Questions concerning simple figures
--

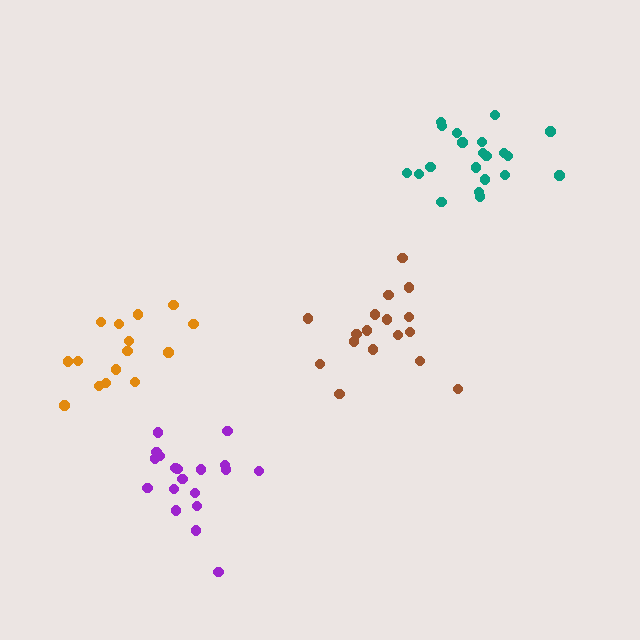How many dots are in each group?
Group 1: 21 dots, Group 2: 15 dots, Group 3: 19 dots, Group 4: 17 dots (72 total).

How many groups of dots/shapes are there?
There are 4 groups.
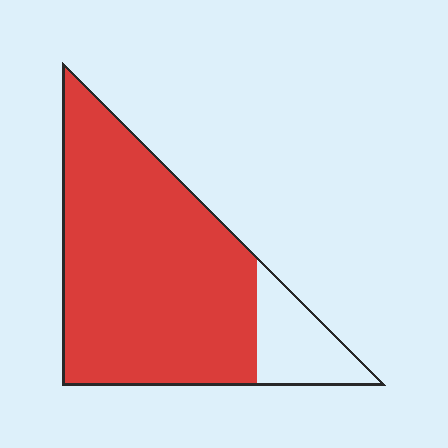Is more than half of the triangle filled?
Yes.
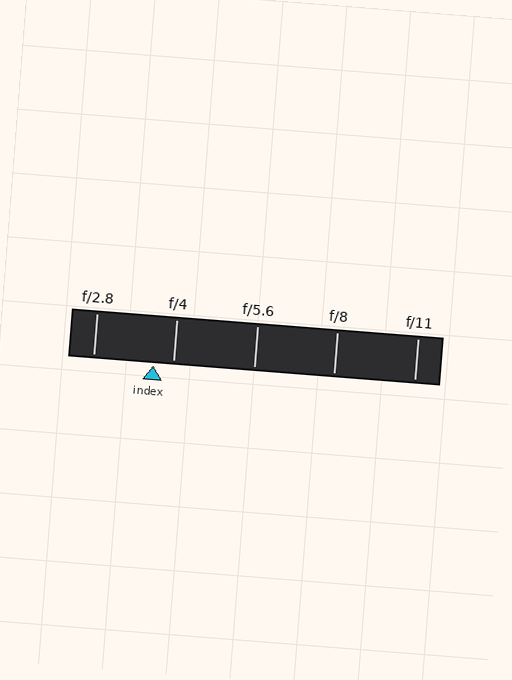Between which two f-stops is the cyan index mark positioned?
The index mark is between f/2.8 and f/4.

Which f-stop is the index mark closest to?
The index mark is closest to f/4.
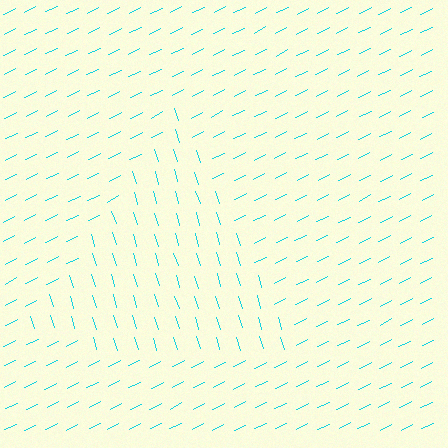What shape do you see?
I see a triangle.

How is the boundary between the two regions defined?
The boundary is defined purely by a change in line orientation (approximately 80 degrees difference). All lines are the same color and thickness.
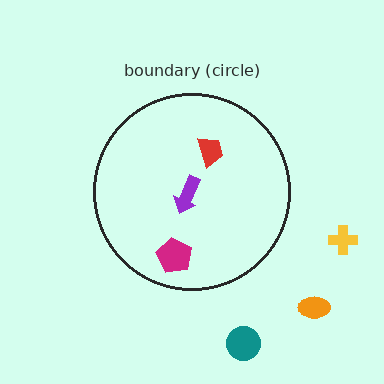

--

TASK TO COMPLETE: Repeat the material above word for word, please, apart from its images.

WRITTEN SOLUTION:
How many dots are in each group?
Group 1: 21 dots, Group 2: 15 dots, Group 3: 19 dots, Group 4: 17 dots (72 total).

How many groups of dots/shapes are there?
There are 4 groups.
Is more than half of the triangle filled?
Yes.
Between which two f-stops is the cyan index mark positioned?
The index mark is between f/2.8 and f/4.

Which f-stop is the index mark closest to?
The index mark is closest to f/4.
What shape do you see?
I see a triangle.

How is the boundary between the two regions defined?
The boundary is defined purely by a change in line orientation (approximately 80 degrees difference). All lines are the same color and thickness.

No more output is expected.